**Input records:**
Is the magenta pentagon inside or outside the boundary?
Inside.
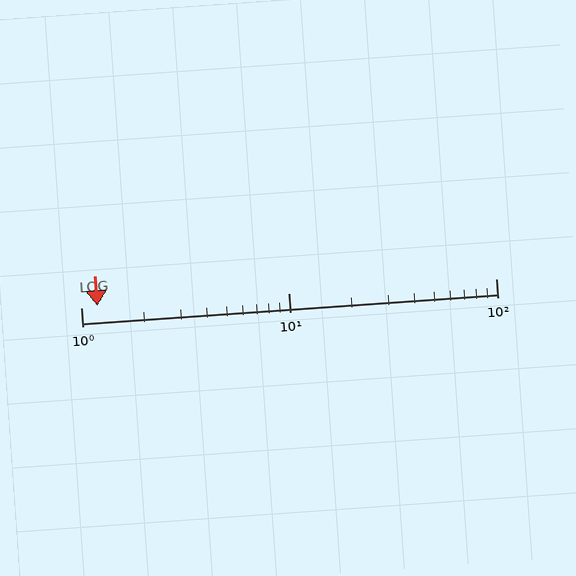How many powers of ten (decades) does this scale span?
The scale spans 2 decades, from 1 to 100.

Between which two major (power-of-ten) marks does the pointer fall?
The pointer is between 1 and 10.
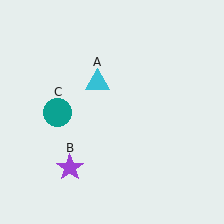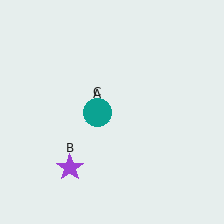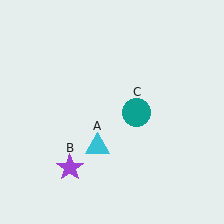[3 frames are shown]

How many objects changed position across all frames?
2 objects changed position: cyan triangle (object A), teal circle (object C).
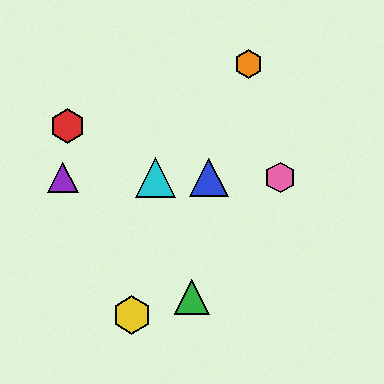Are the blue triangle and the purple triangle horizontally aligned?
Yes, both are at y≈178.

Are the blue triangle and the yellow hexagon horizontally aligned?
No, the blue triangle is at y≈178 and the yellow hexagon is at y≈315.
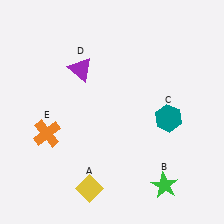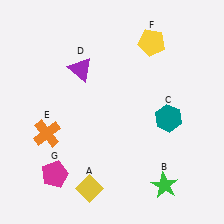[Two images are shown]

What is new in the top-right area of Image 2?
A yellow pentagon (F) was added in the top-right area of Image 2.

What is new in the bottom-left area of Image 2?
A magenta pentagon (G) was added in the bottom-left area of Image 2.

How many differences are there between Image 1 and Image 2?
There are 2 differences between the two images.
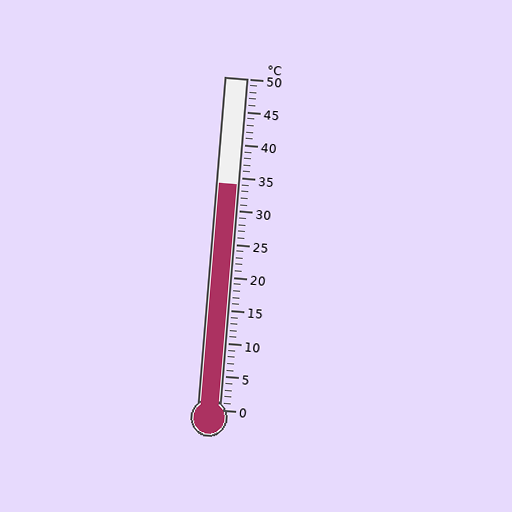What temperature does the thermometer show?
The thermometer shows approximately 34°C.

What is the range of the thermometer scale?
The thermometer scale ranges from 0°C to 50°C.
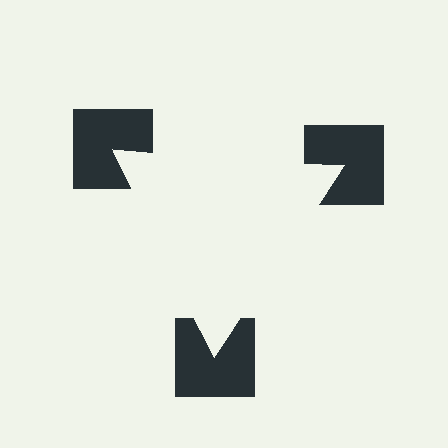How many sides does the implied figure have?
3 sides.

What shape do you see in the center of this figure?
An illusory triangle — its edges are inferred from the aligned wedge cuts in the notched squares, not physically drawn.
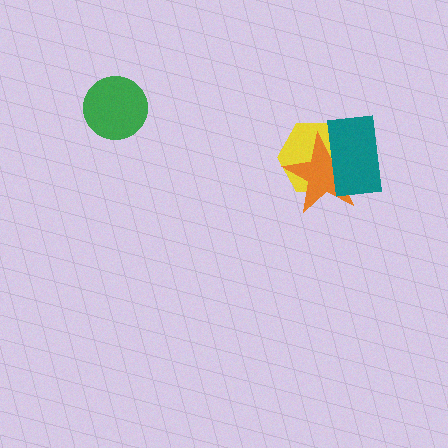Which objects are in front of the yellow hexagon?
2 objects cover part of the yellow hexagon: the orange star and the teal rectangle.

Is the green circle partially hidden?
No, no other shape covers it.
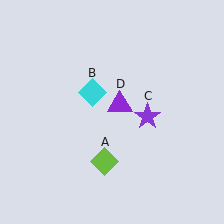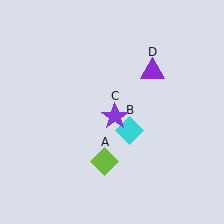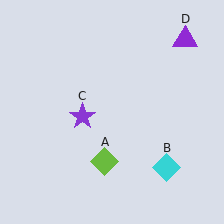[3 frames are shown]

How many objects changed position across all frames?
3 objects changed position: cyan diamond (object B), purple star (object C), purple triangle (object D).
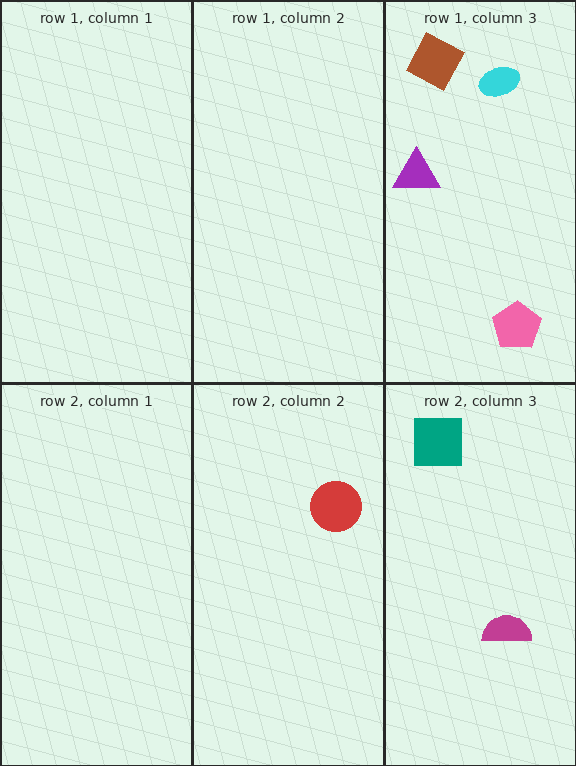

**Your task:** Restate the data above word for word. Do not include the images.

**Written answer:**
Is the magenta pentagon inside or outside the boundary?
Inside.
How many powers of ten (decades) does this scale span?
The scale spans 2 decades, from 1 to 100.

Between which two major (power-of-ten) marks does the pointer fall?
The pointer is between 1 and 10.
[3 frames are shown]

How many objects changed position across all frames?
2 objects changed position: cyan triangle (object A), teal circle (object C).
Are the blue triangle and the purple triangle horizontally aligned?
Yes, both are at y≈178.

Are the blue triangle and the yellow hexagon horizontally aligned?
No, the blue triangle is at y≈178 and the yellow hexagon is at y≈315.
[Two images are shown]

What is new in the top-right area of Image 2?
A yellow pentagon (F) was added in the top-right area of Image 2.

What is new in the bottom-left area of Image 2?
A magenta pentagon (G) was added in the bottom-left area of Image 2.

How many differences are there between Image 1 and Image 2?
There are 2 differences between the two images.
What temperature does the thermometer show?
The thermometer shows approximately 34°C.

What is the range of the thermometer scale?
The thermometer scale ranges from 0°C to 50°C.
How many sides does the implied figure have?
3 sides.

What shape do you see in the center of this figure?
An illusory triangle — its edges are inferred from the aligned wedge cuts in the notched squares, not physically drawn.
Which objects are in front of the yellow hexagon?
2 objects cover part of the yellow hexagon: the orange star and the teal rectangle.

Is the green circle partially hidden?
No, no other shape covers it.
[3 frames are shown]

How many objects changed position across all frames?
3 objects changed position: cyan diamond (object B), purple star (object C), purple triangle (object D).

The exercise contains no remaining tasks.